- Try it -
From the data below, copy exactly the lines that lie between the one holding "How many teal" and the one holding "Which shape is", including both, and nothing more.

Geometric figure dataset entries:
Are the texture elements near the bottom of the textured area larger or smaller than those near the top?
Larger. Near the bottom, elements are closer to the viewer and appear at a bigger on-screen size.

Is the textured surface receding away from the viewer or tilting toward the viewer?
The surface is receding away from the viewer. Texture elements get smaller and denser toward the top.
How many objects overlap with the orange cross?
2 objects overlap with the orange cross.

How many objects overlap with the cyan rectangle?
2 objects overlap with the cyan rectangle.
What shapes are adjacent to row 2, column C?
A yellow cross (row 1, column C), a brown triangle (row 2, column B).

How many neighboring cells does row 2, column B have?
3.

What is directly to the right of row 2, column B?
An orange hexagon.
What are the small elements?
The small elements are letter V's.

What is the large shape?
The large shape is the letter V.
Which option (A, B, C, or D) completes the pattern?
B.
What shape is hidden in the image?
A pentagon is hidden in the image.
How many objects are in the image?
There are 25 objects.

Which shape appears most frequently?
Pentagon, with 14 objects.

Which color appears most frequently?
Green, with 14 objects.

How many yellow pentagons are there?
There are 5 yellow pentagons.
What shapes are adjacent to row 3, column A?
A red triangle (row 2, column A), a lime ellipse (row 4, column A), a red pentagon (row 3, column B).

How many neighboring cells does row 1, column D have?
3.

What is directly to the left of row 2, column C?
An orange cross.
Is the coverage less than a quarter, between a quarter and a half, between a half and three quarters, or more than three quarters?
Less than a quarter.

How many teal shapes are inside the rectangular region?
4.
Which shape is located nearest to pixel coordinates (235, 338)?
==
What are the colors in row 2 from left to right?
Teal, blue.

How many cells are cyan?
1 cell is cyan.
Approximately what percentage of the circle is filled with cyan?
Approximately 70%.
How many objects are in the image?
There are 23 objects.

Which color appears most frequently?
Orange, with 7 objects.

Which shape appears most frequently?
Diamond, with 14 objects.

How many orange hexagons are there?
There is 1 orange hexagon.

- Your solution -
How many teal shapes are inside the rectangular region?
4.
Which shape is located nearest to pixel coordinates (235, 338)?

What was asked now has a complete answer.